_Entries shown_
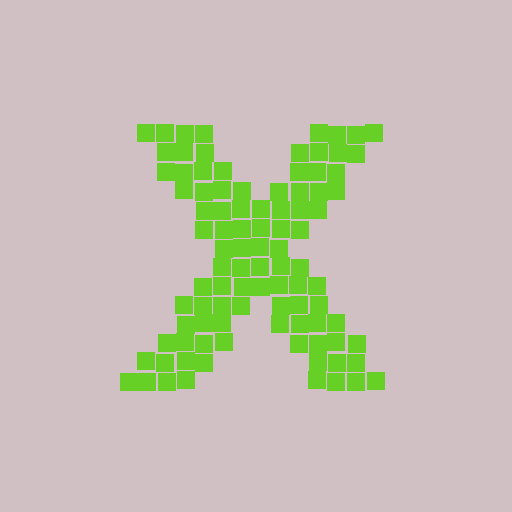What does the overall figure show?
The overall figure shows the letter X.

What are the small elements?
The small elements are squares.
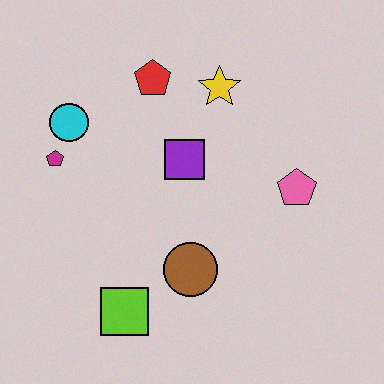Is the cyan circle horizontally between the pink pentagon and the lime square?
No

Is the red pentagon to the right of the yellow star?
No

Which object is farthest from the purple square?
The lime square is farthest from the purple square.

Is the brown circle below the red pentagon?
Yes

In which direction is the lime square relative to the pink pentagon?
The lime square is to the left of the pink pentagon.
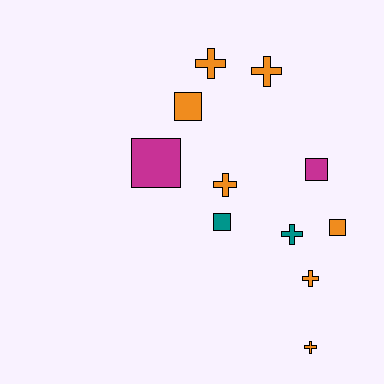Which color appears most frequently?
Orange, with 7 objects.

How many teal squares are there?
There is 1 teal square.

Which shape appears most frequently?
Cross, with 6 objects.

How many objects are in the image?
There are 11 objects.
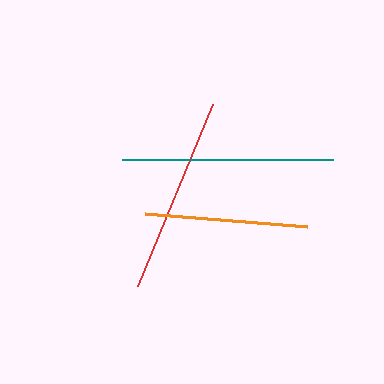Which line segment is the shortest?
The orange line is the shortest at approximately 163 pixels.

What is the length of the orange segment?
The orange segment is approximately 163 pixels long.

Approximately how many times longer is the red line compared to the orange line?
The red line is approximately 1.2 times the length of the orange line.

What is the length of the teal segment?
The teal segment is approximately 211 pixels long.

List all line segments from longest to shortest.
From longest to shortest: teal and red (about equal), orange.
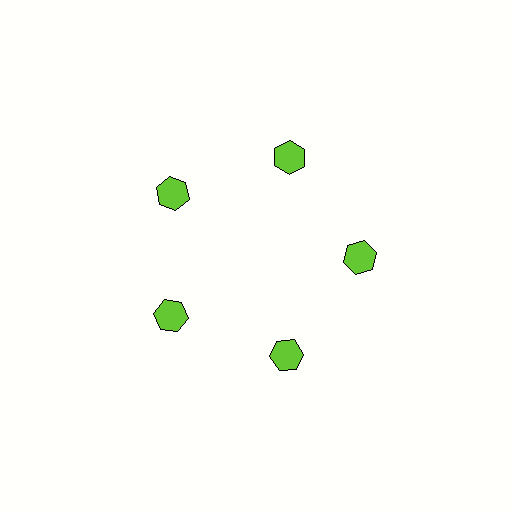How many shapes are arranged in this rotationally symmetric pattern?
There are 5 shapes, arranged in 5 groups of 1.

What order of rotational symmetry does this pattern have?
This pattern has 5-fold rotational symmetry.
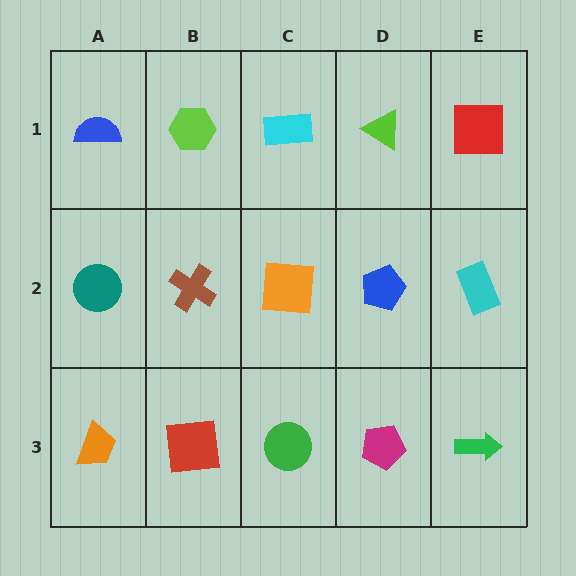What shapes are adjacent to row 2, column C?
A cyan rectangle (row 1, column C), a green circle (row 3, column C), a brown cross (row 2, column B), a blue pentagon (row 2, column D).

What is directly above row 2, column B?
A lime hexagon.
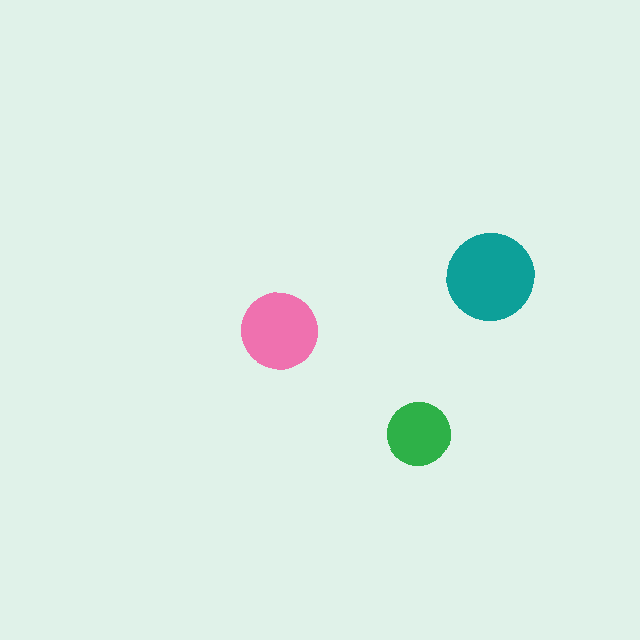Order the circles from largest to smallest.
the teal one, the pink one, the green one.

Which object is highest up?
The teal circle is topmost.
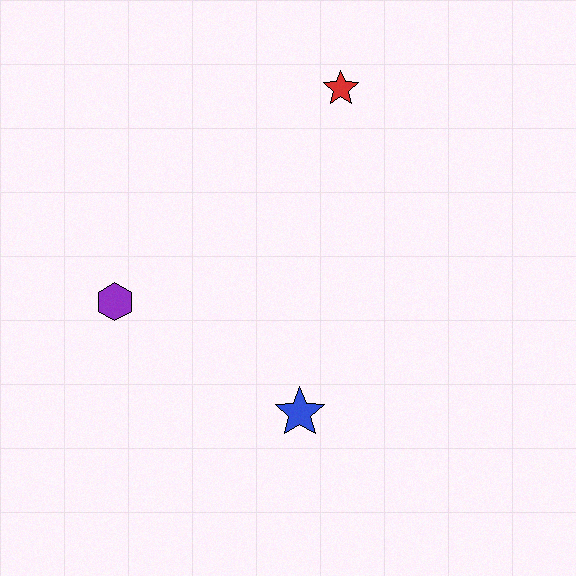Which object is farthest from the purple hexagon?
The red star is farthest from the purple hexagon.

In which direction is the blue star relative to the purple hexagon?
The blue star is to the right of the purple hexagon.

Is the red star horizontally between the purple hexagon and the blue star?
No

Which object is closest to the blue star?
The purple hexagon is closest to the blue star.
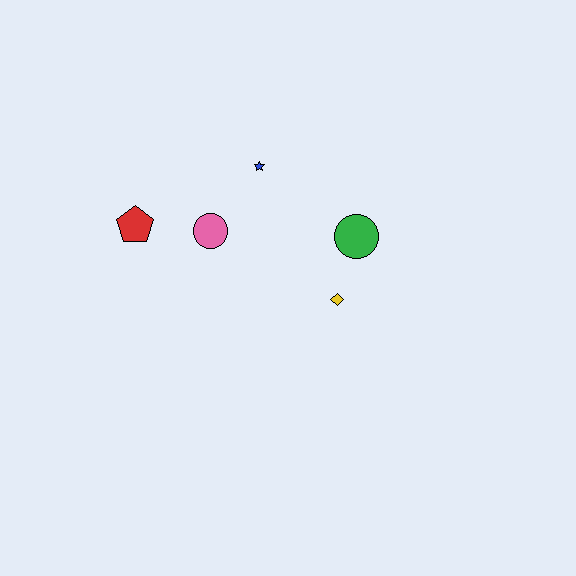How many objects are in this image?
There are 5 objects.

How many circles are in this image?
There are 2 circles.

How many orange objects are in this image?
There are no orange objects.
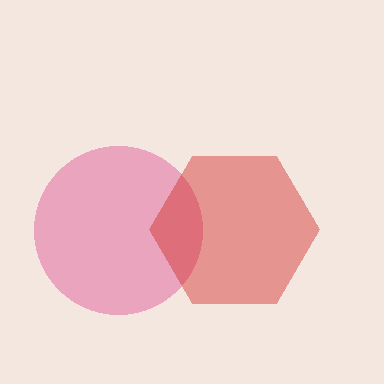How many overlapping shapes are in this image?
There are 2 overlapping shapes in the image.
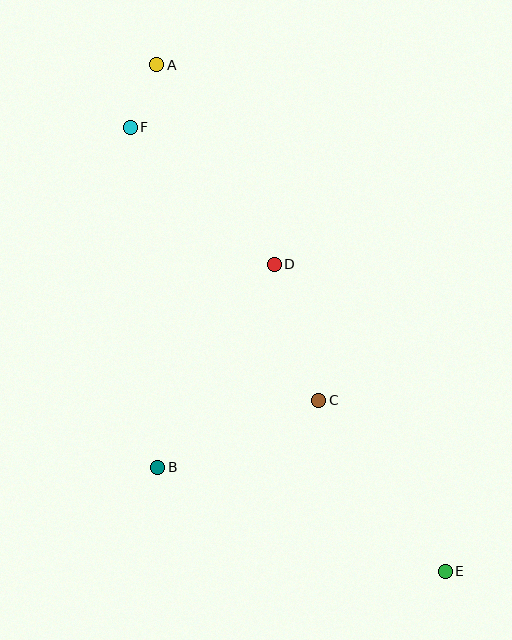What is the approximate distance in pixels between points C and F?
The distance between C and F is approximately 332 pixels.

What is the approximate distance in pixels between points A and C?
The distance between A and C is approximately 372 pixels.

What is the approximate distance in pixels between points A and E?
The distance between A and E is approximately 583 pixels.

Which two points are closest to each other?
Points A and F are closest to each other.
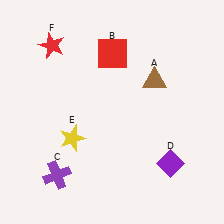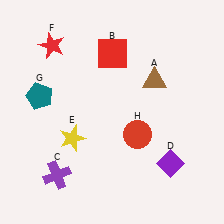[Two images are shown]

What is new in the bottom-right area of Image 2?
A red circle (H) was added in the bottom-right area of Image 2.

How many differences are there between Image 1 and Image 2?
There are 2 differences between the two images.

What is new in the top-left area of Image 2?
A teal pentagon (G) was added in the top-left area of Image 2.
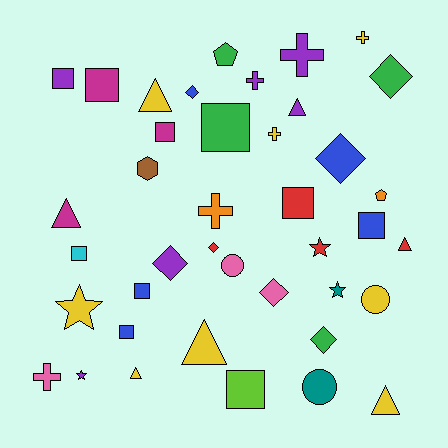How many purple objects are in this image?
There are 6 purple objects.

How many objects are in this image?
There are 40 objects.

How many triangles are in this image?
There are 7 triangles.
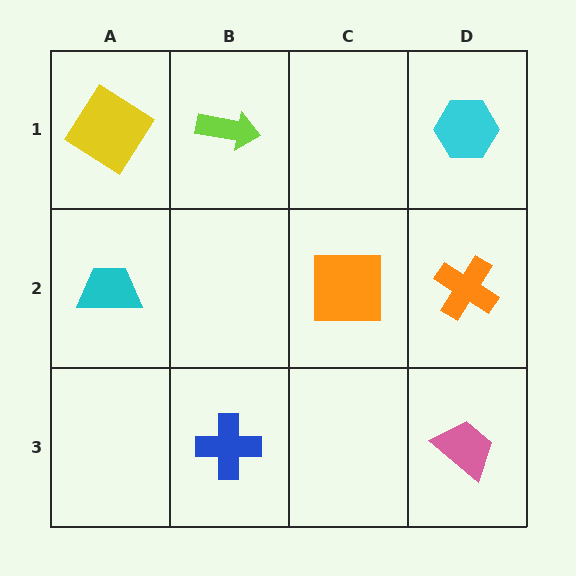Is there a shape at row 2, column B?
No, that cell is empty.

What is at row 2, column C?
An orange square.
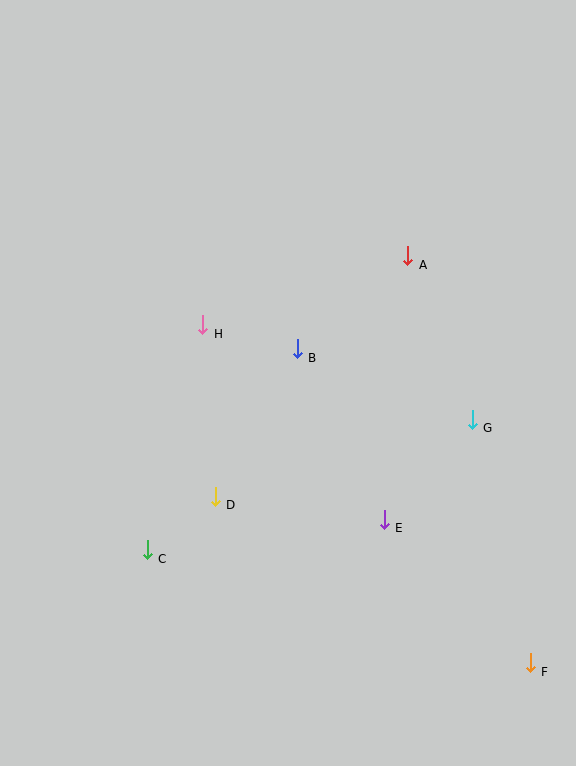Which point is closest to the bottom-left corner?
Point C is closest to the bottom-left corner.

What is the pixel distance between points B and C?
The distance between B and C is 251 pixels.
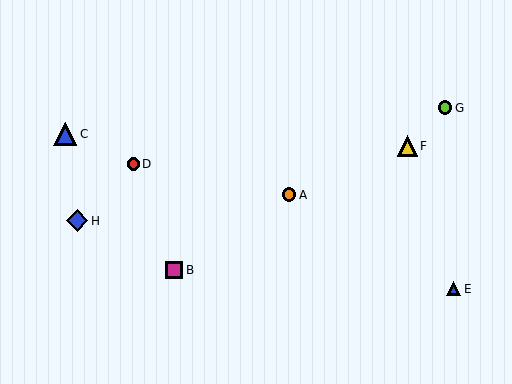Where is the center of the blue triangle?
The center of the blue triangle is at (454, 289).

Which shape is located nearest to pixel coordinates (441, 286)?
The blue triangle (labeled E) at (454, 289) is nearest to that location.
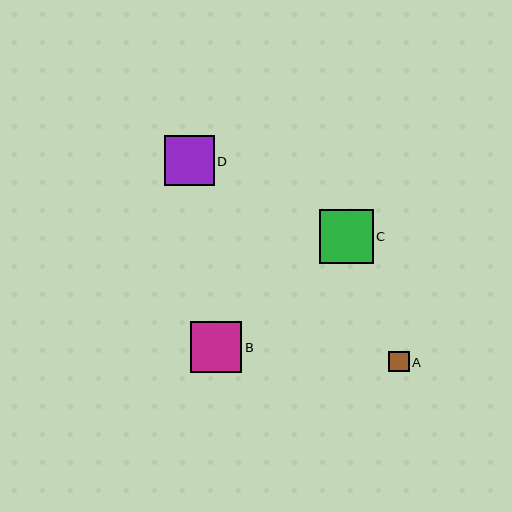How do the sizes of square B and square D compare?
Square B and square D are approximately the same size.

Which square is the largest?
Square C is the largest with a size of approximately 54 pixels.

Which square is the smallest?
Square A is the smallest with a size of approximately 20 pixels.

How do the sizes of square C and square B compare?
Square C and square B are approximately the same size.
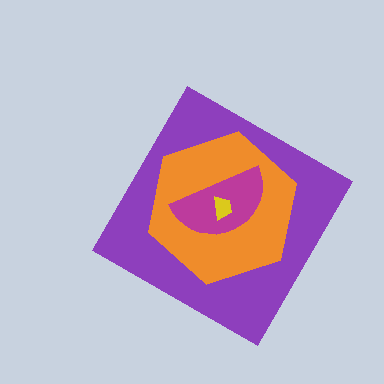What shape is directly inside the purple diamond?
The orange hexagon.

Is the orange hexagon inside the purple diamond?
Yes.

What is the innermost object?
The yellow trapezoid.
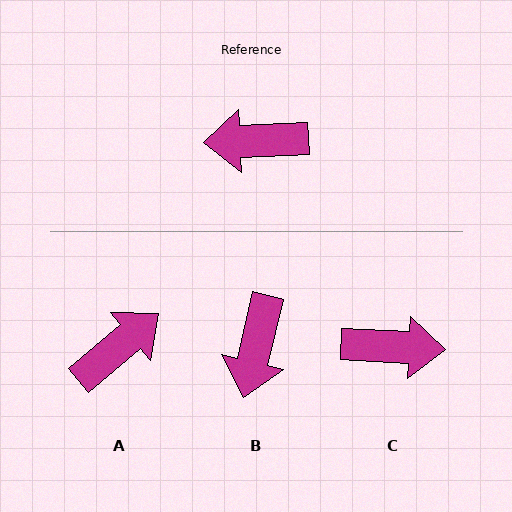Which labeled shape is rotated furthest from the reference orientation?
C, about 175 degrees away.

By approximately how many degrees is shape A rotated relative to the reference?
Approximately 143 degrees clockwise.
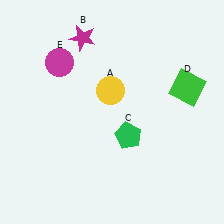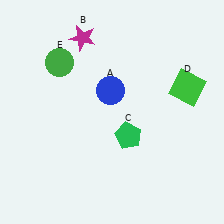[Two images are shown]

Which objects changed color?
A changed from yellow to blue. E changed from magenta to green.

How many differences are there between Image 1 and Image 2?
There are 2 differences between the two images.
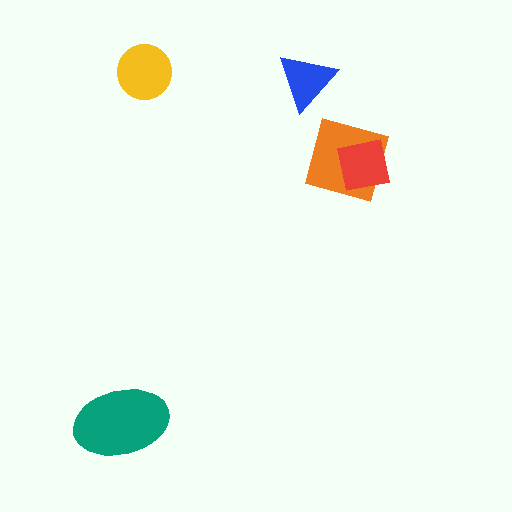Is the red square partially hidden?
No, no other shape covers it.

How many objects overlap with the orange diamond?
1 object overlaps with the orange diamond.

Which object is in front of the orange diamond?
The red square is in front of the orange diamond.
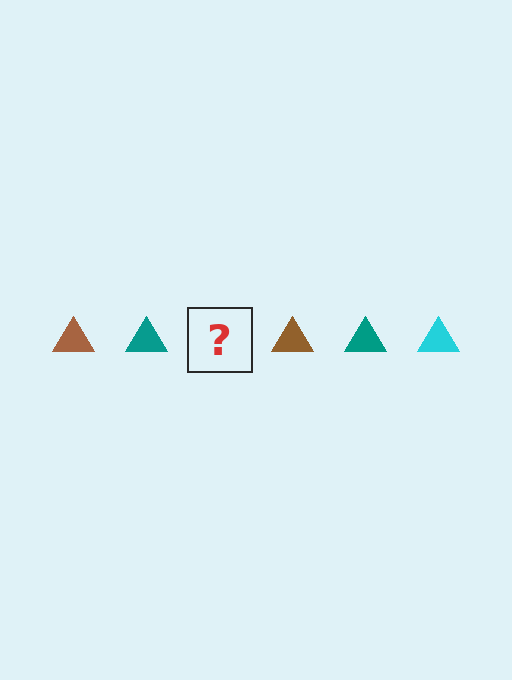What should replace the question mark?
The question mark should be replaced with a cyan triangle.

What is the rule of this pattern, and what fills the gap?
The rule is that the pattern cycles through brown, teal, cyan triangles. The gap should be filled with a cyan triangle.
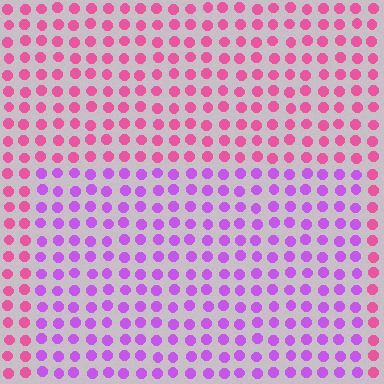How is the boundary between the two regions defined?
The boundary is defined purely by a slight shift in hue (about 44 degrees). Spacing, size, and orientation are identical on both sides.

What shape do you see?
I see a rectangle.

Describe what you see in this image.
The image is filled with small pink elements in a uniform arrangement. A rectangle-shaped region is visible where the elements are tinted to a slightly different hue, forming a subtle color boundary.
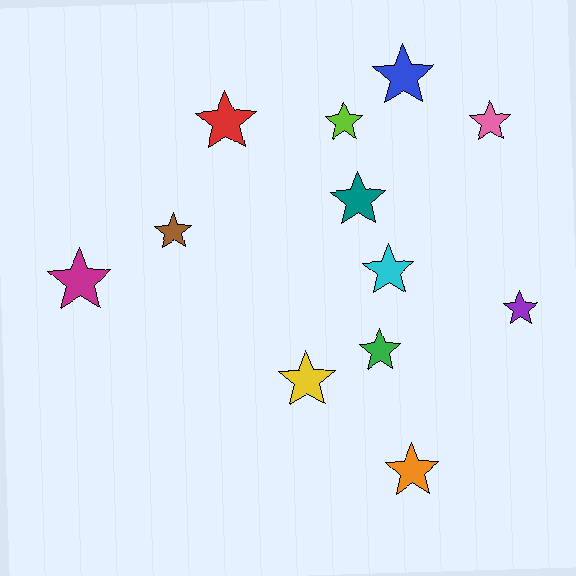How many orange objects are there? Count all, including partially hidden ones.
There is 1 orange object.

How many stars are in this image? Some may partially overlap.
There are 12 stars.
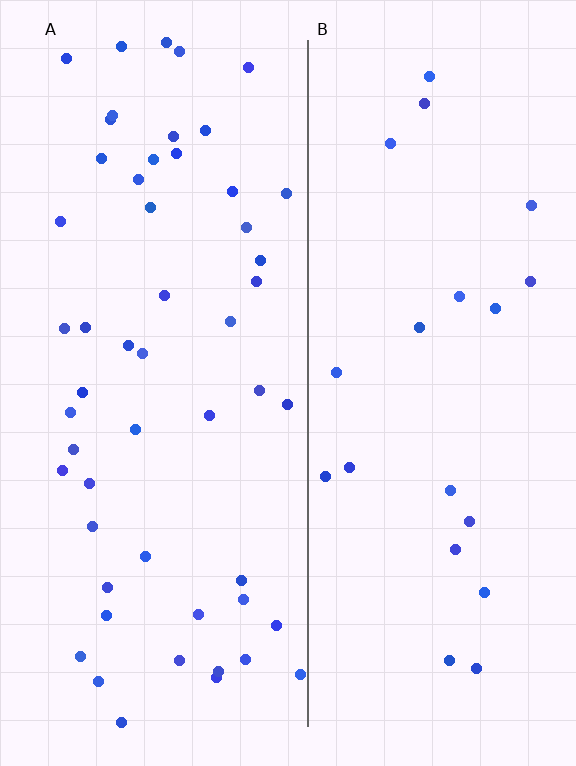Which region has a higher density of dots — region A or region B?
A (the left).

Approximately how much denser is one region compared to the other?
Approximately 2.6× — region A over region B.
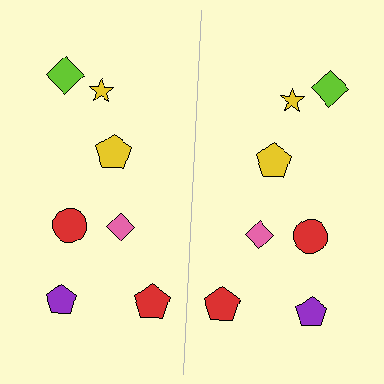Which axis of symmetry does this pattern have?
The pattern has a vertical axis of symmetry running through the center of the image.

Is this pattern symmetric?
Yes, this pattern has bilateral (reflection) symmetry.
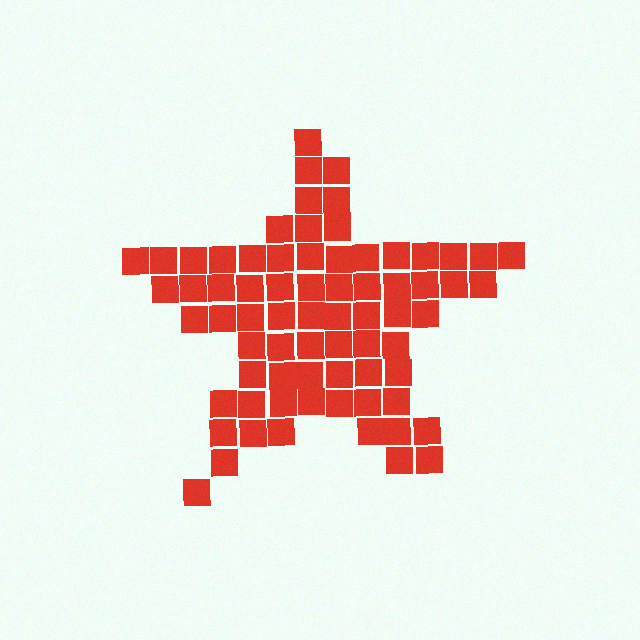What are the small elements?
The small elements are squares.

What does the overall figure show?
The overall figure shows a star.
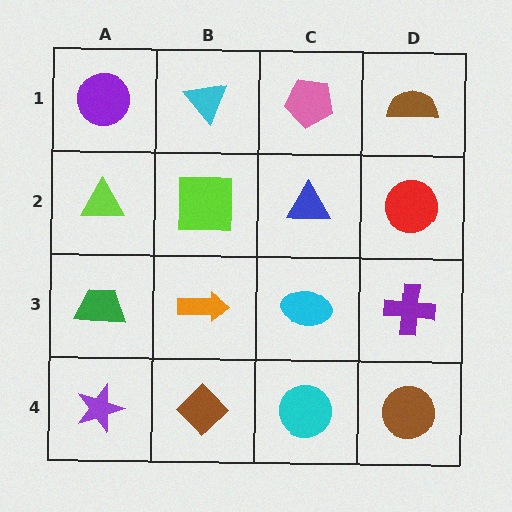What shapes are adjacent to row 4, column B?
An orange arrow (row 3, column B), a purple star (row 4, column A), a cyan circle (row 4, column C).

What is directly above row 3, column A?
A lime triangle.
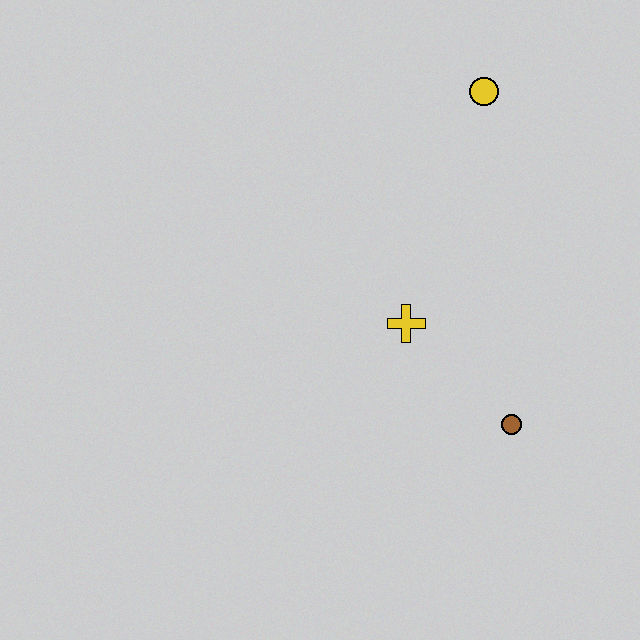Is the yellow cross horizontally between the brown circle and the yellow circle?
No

_Task description_
Only the lines from the one containing "What shapes are adjacent to row 4, column B?" through the last line of the entries above belong in the copy; reproduce them exactly and drop every picture.

_Written response_
What shapes are adjacent to row 4, column B?
An orange arrow (row 3, column B), a purple star (row 4, column A), a cyan circle (row 4, column C).

What is directly above row 3, column A?
A lime triangle.
Is the yellow cross horizontally between the brown circle and the yellow circle?
No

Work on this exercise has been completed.